:: TO BE DONE ::
Return the records that follow unaltered. Omit every picture.

:: DATA SUPPLIED ::
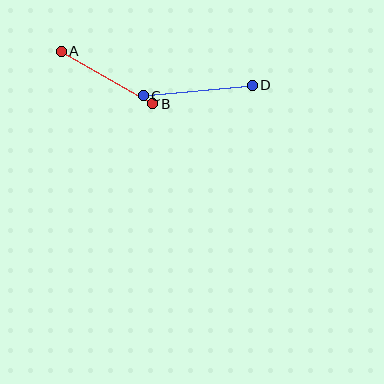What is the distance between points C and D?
The distance is approximately 110 pixels.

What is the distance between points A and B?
The distance is approximately 105 pixels.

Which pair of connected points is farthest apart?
Points C and D are farthest apart.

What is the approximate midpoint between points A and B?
The midpoint is at approximately (107, 78) pixels.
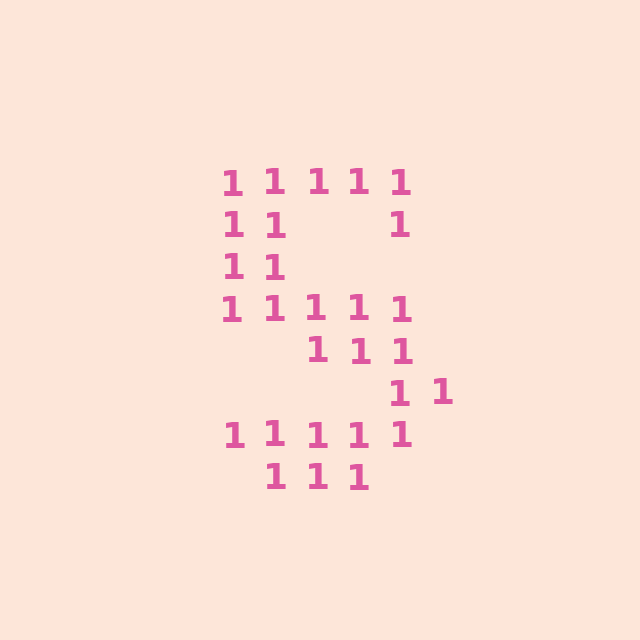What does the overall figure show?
The overall figure shows the letter S.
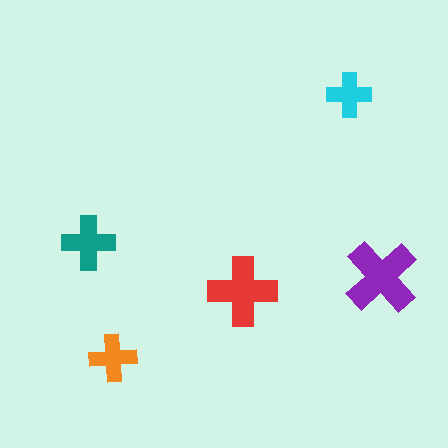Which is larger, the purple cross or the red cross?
The purple one.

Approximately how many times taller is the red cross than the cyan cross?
About 1.5 times taller.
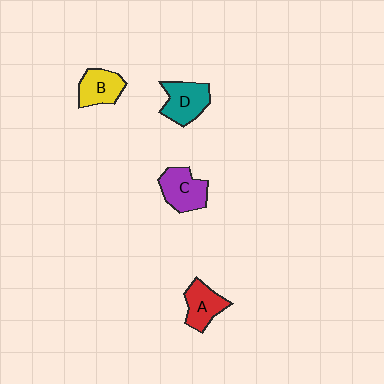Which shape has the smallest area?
Shape B (yellow).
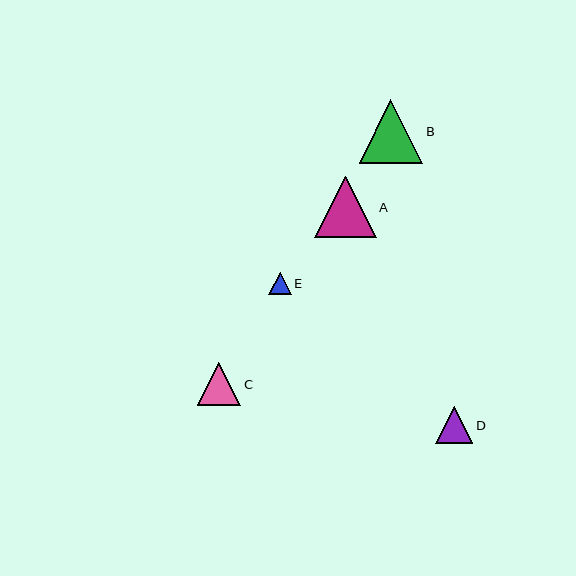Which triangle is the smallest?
Triangle E is the smallest with a size of approximately 22 pixels.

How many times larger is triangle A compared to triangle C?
Triangle A is approximately 1.4 times the size of triangle C.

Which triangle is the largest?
Triangle B is the largest with a size of approximately 64 pixels.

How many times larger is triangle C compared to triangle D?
Triangle C is approximately 1.2 times the size of triangle D.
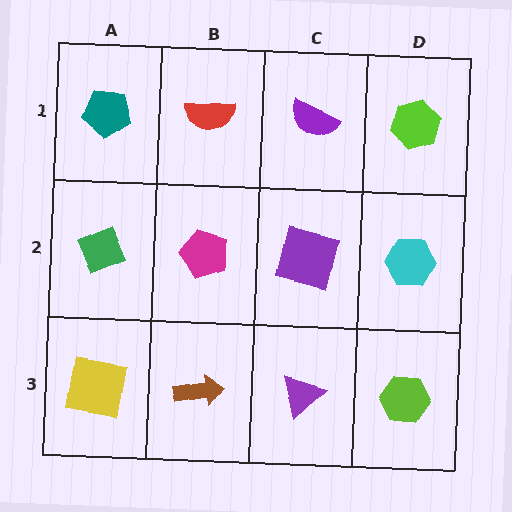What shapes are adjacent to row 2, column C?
A purple semicircle (row 1, column C), a purple triangle (row 3, column C), a magenta pentagon (row 2, column B), a cyan hexagon (row 2, column D).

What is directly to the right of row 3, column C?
A lime hexagon.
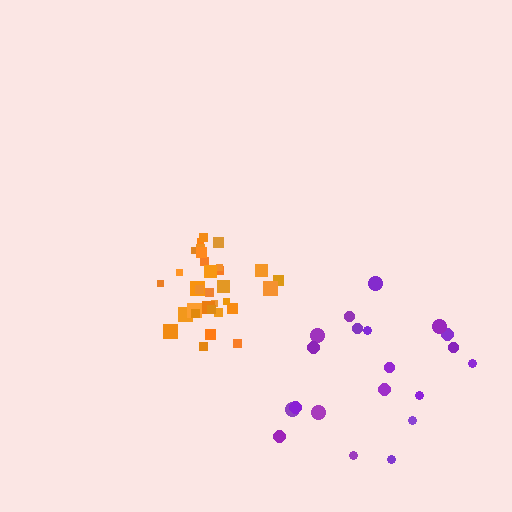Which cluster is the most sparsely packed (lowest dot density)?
Purple.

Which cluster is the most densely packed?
Orange.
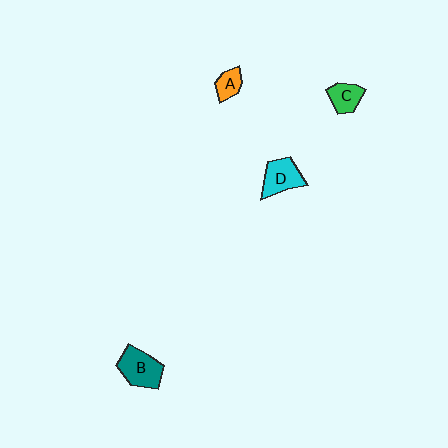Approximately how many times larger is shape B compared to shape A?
Approximately 2.1 times.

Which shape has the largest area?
Shape B (teal).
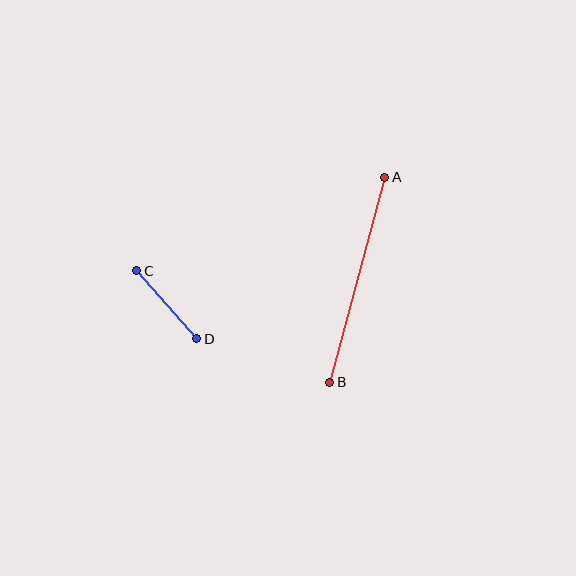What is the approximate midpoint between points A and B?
The midpoint is at approximately (357, 280) pixels.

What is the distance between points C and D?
The distance is approximately 91 pixels.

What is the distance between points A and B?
The distance is approximately 212 pixels.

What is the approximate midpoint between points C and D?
The midpoint is at approximately (167, 305) pixels.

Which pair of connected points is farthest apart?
Points A and B are farthest apart.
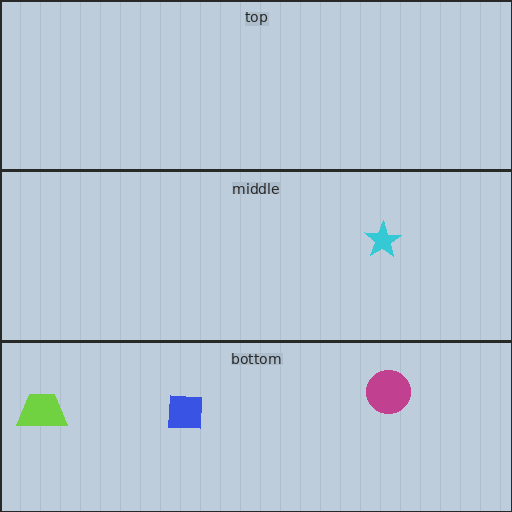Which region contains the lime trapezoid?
The bottom region.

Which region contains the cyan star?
The middle region.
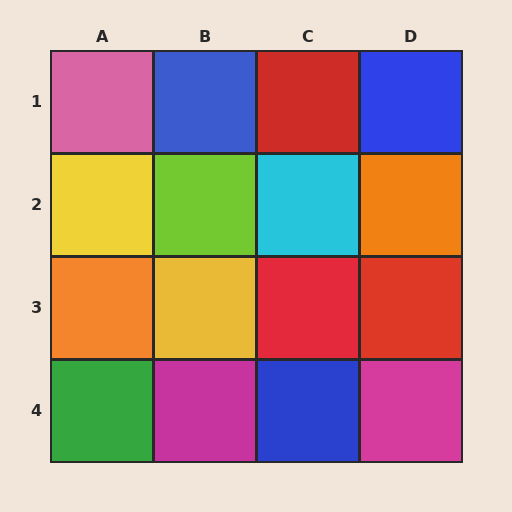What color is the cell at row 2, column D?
Orange.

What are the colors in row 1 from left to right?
Pink, blue, red, blue.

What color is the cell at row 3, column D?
Red.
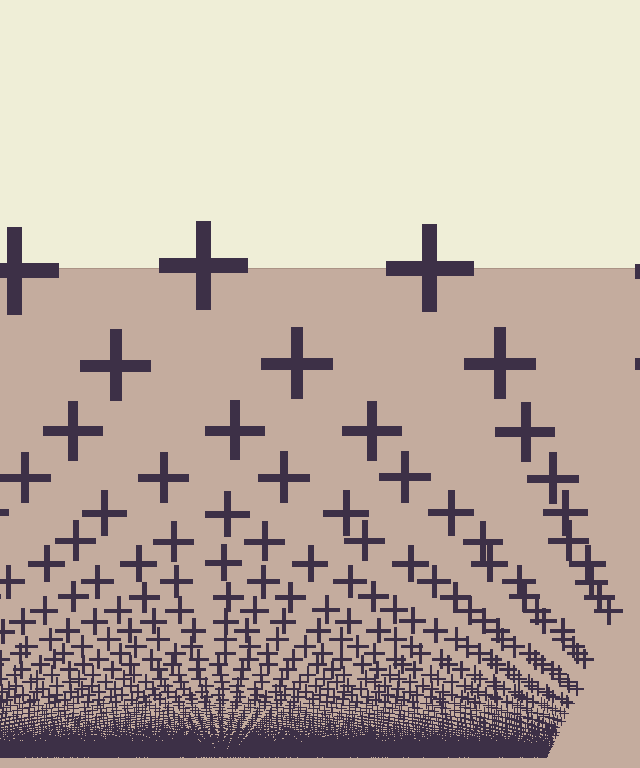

:: SOLUTION TO THIS TASK ::
What is the distance between points C and D?
The distance is approximately 110 pixels.

What is the distance between points A and B?
The distance is approximately 105 pixels.

Which pair of connected points is farthest apart?
Points C and D are farthest apart.

What is the approximate midpoint between points A and B?
The midpoint is at approximately (107, 78) pixels.
What does the overall figure show?
The overall figure shows the letter S.
Which is larger, the purple cross or the red cross?
The purple one.

Approximately how many times taller is the red cross than the cyan cross?
About 1.5 times taller.
Which shape has the smallest area?
Shape B (yellow).
Which triangle is the smallest?
Triangle E is the smallest with a size of approximately 22 pixels.

How many times larger is triangle A compared to triangle C?
Triangle A is approximately 1.4 times the size of triangle C.

Which triangle is the largest?
Triangle B is the largest with a size of approximately 64 pixels.

How many times larger is triangle C compared to triangle D?
Triangle C is approximately 1.2 times the size of triangle D.
What shapes are adjacent to row 2, column C?
A purple semicircle (row 1, column C), a purple triangle (row 3, column C), a magenta pentagon (row 2, column B), a cyan hexagon (row 2, column D).

What is directly to the right of row 3, column C?
A lime hexagon.
Which cluster is the most sparsely packed (lowest dot density)?
Purple.

Which cluster is the most densely packed?
Orange.
Approximately how many times larger is shape B compared to shape A?
Approximately 2.1 times.

Which shape has the largest area?
Shape B (teal).
What is the approximate midpoint between points A and B?
The midpoint is at approximately (357, 280) pixels.

What is the distance between points C and D?
The distance is approximately 91 pixels.

What is the distance between points A and B?
The distance is approximately 212 pixels.

What is the approximate midpoint between points C and D?
The midpoint is at approximately (167, 305) pixels.

Which pair of connected points is farthest apart?
Points A and B are farthest apart.
Which region contains the lime trapezoid?
The bottom region.

Which region contains the cyan star?
The middle region.
What color is the cell at row 2, column D?
Orange.

What are the colors in row 1 from left to right?
Pink, blue, red, blue.

What color is the cell at row 3, column D?
Red.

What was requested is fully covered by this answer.